* [EXERCISE AIM]: Leave out the images; return the rest of the data exactly.

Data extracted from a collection
§ §

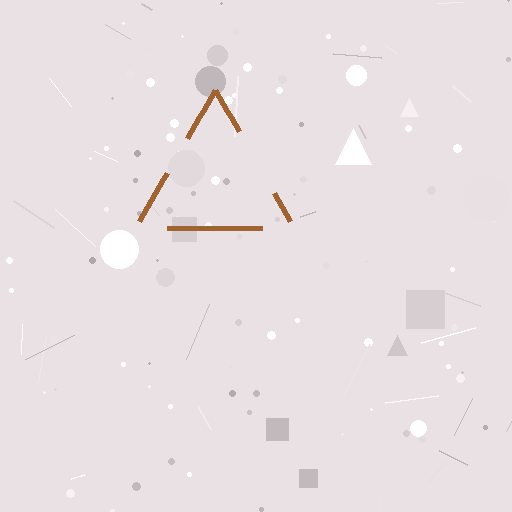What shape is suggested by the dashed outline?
The dashed outline suggests a triangle.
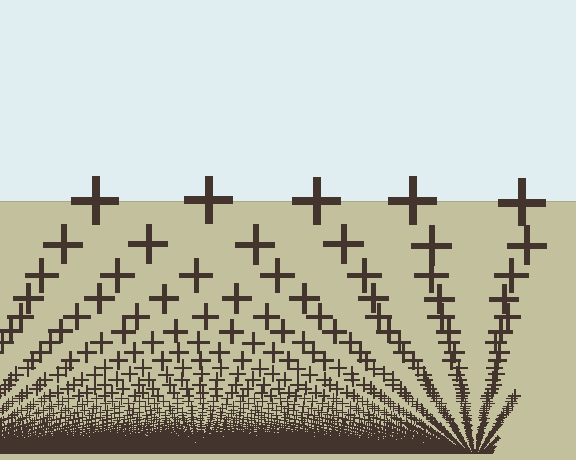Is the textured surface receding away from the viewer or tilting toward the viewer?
The surface appears to tilt toward the viewer. Texture elements get larger and sparser toward the top.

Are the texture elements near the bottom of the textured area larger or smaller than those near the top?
Smaller. The gradient is inverted — elements near the bottom are smaller and denser.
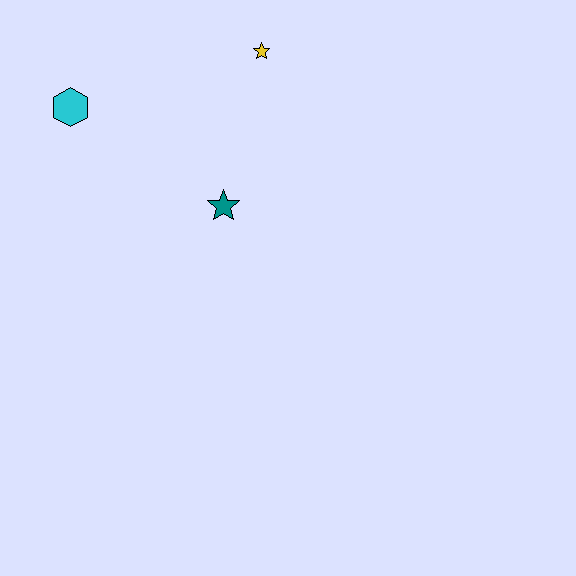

§ §

* [TASK SOLUTION]:
What shape is suggested by the dashed outline?
The dashed outline suggests a triangle.
Is the textured surface receding away from the viewer or tilting toward the viewer?
The surface appears to tilt toward the viewer. Texture elements get larger and sparser toward the top.

Are the texture elements near the bottom of the textured area larger or smaller than those near the top?
Smaller. The gradient is inverted — elements near the bottom are smaller and denser.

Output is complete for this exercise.